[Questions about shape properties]
<<<<

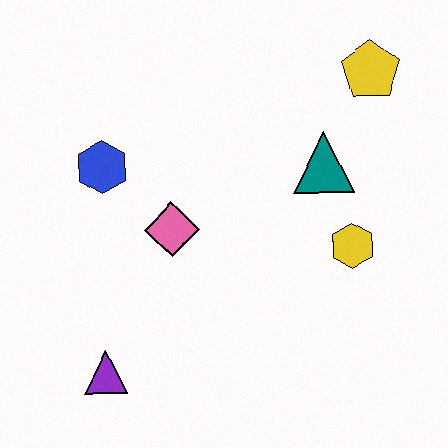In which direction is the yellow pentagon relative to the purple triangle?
The yellow pentagon is above the purple triangle.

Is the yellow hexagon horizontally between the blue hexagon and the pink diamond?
No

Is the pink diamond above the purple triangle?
Yes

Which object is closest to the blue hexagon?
The pink diamond is closest to the blue hexagon.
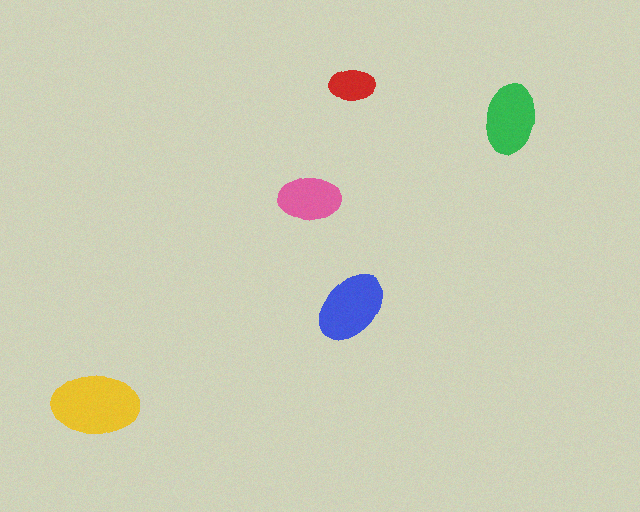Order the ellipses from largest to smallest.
the yellow one, the blue one, the green one, the pink one, the red one.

>>>>

## What is needed
Each line from the one that contains "Is the yellow hexagon" through the end of the records should be restated exactly; include both end lines and leave any pictures out.

## Right answer
Is the yellow hexagon horizontally between the blue hexagon and the pink diamond?
No

Is the pink diamond above the purple triangle?
Yes

Which object is closest to the blue hexagon?
The pink diamond is closest to the blue hexagon.
Order the ellipses from largest to smallest.
the yellow one, the blue one, the green one, the pink one, the red one.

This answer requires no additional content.